*Task objective*. Write out the listing from the line with "Approximately how many" to the line with "Which group has", both lines included, exactly and nothing beyond. Leave pictures out.

*Supplied information*.
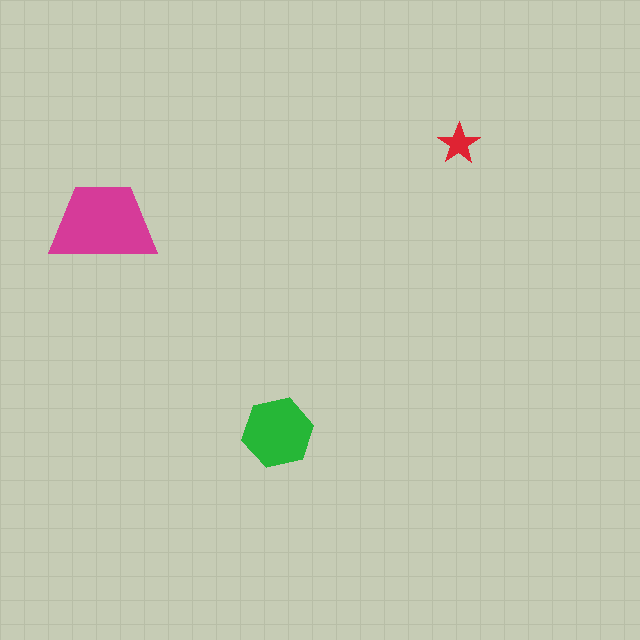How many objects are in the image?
* * *
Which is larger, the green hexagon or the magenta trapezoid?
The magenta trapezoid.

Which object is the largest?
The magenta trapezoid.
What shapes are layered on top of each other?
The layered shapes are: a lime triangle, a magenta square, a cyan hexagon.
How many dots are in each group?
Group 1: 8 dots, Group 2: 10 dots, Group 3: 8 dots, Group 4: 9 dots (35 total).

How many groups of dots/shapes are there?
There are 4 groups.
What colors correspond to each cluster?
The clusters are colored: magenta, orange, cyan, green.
--
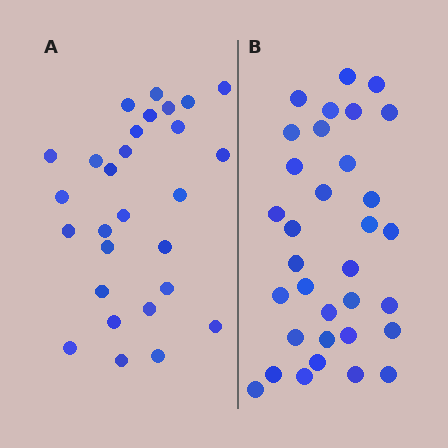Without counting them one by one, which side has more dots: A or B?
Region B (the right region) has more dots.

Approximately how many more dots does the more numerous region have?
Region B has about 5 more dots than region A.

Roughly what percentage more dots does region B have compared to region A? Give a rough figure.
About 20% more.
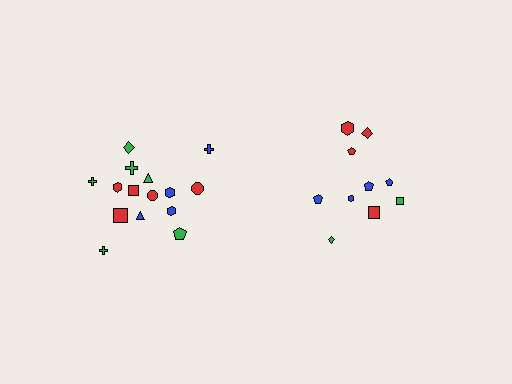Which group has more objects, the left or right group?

*Result of this exercise*.
Approximately how many more dots does the more numerous region have?
Region B has about 5 more dots than region A.

Roughly what percentage more dots does region B have compared to region A? Give a rough figure.
About 20% more.
Which group has more objects, the left or right group?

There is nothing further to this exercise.